* _Records for the exercise_:
- - -

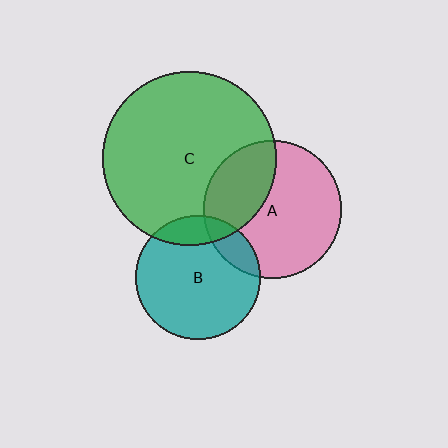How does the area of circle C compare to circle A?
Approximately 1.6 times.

- - -

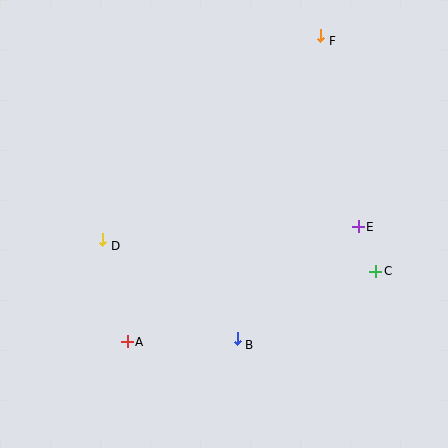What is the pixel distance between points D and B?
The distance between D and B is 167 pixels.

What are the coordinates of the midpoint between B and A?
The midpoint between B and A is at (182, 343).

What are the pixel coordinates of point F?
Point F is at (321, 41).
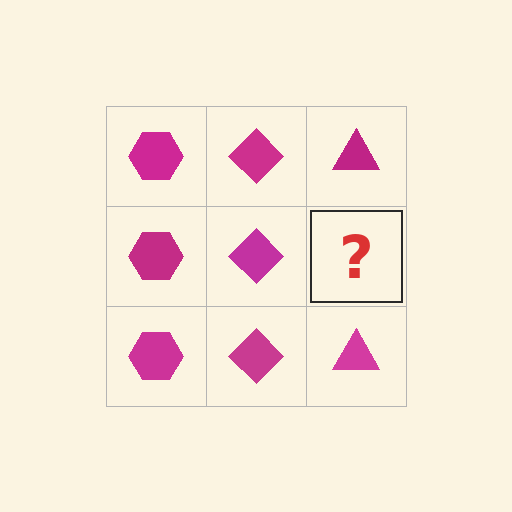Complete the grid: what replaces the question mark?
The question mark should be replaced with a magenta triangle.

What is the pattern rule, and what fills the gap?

- - -

* _Written task_:
Your task is to retype exactly the lines from the one containing "What is the pixel" through the one containing "What is the pattern", leaving every picture out.

* _Reply_:
What is the pixel distance between points D and B?
The distance between D and B is 167 pixels.

What are the coordinates of the midpoint between B and A?
The midpoint between B and A is at (182, 343).

What are the pixel coordinates of point F?
Point F is at (321, 41).
Complete the grid: what replaces the question mark?
The question mark should be replaced with a magenta triangle.

What is the pattern rule, and what fills the gap?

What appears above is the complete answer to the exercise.